• [PROVIDED INFORMATION]
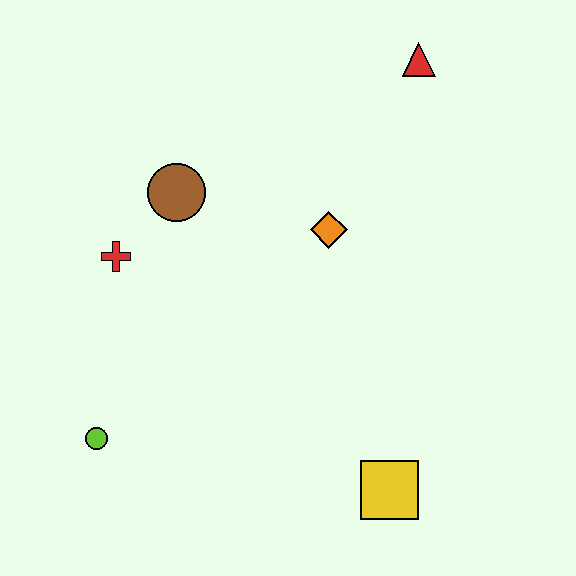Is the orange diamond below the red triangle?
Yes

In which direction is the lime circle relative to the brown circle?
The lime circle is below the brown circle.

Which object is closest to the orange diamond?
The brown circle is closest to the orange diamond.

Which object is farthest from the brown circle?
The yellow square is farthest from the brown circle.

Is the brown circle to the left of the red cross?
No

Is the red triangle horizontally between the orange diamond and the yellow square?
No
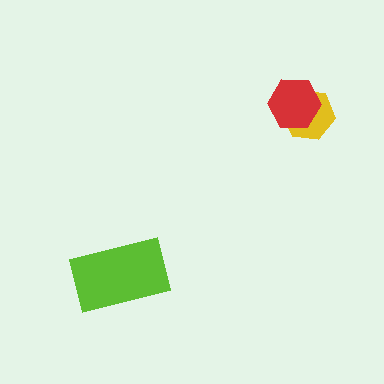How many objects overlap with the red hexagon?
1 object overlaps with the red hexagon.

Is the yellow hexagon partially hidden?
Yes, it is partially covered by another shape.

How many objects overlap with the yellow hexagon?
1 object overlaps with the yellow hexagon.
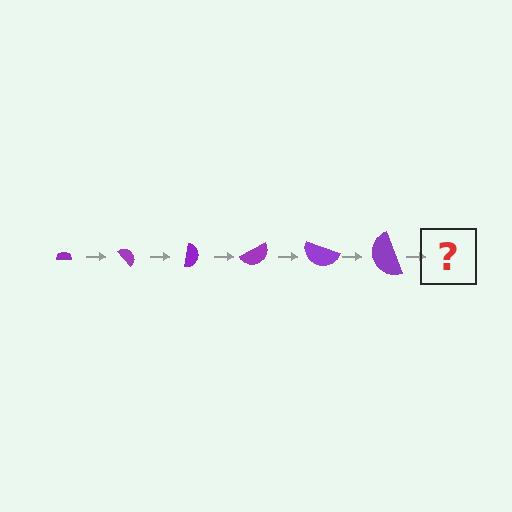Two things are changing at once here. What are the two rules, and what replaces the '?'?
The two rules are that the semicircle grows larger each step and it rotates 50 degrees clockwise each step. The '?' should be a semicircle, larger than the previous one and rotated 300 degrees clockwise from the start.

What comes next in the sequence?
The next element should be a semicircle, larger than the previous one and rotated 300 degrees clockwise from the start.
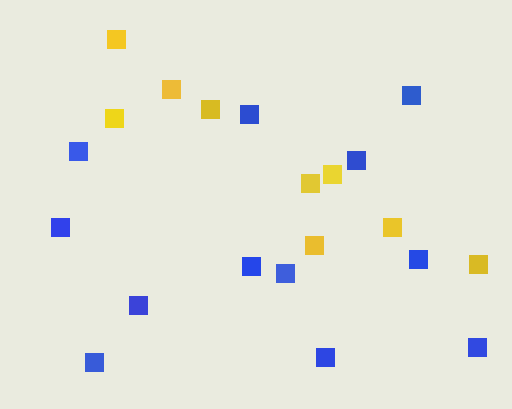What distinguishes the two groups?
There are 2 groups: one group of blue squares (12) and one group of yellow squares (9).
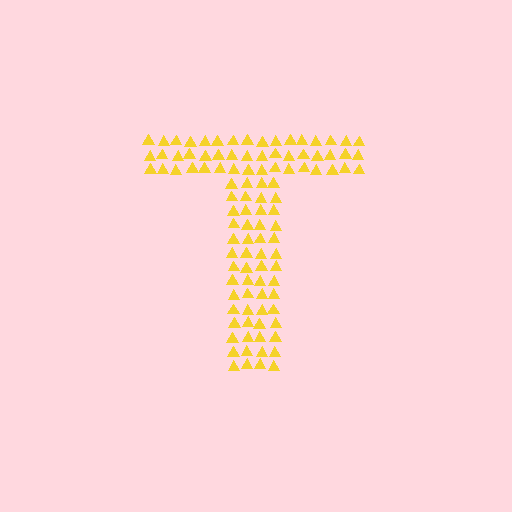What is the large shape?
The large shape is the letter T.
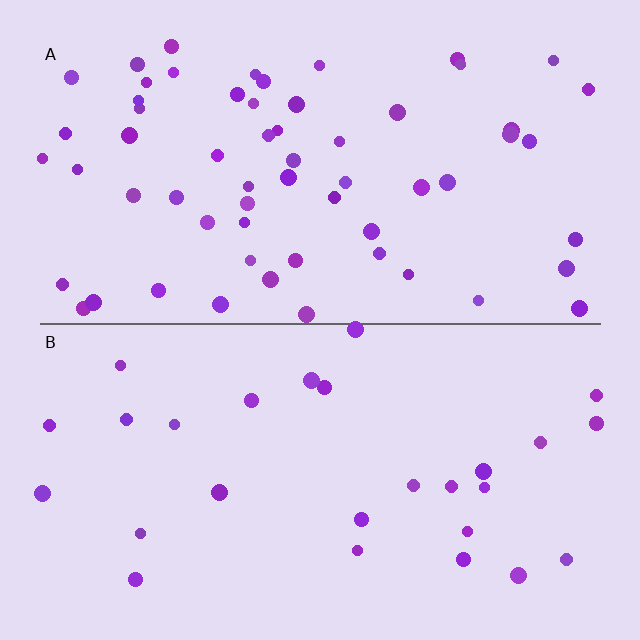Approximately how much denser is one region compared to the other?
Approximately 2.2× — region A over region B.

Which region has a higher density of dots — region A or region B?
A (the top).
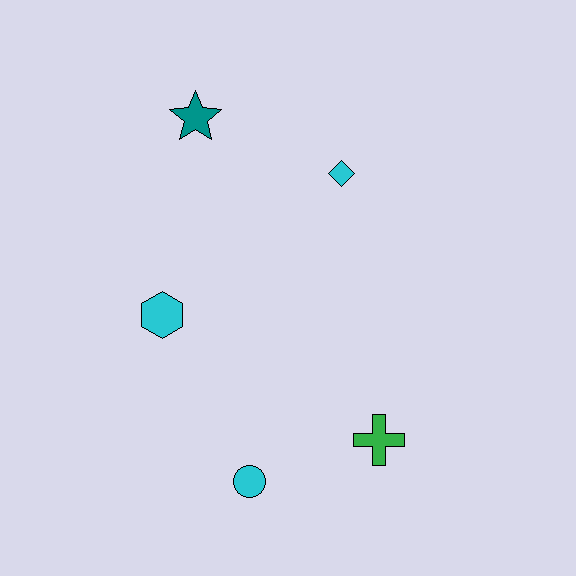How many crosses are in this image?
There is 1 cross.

• [EXERCISE GOAL]
From the data above, write out everything exactly except the pictures.

• [REPLY TO THE TASK]
Is the orange diamond below the red triangle?
Yes

In which direction is the lime circle relative to the brown circle?
The lime circle is below the brown circle.

Which object is closest to the orange diamond?
The brown circle is closest to the orange diamond.

Which object is farthest from the brown circle?
The yellow square is farthest from the brown circle.

Is the brown circle to the left of the red cross?
No

Is the red triangle horizontally between the orange diamond and the yellow square?
No
How many objects overlap with the red hexagon?
1 object overlaps with the red hexagon.

Is the yellow hexagon partially hidden?
Yes, it is partially covered by another shape.

How many objects overlap with the yellow hexagon?
1 object overlaps with the yellow hexagon.
Two things are changing at once here. What are the two rules, and what replaces the '?'?
The two rules are that the semicircle grows larger each step and it rotates 50 degrees clockwise each step. The '?' should be a semicircle, larger than the previous one and rotated 300 degrees clockwise from the start.

What comes next in the sequence?
The next element should be a semicircle, larger than the previous one and rotated 300 degrees clockwise from the start.
What distinguishes the two groups?
There are 2 groups: one group of blue squares (12) and one group of yellow squares (9).
What is the large shape?
The large shape is the letter T.
Approximately how much denser is one region compared to the other?
Approximately 2.2× — region A over region B.

Which region has a higher density of dots — region A or region B?
A (the top).
How many crosses are in this image?
There is 1 cross.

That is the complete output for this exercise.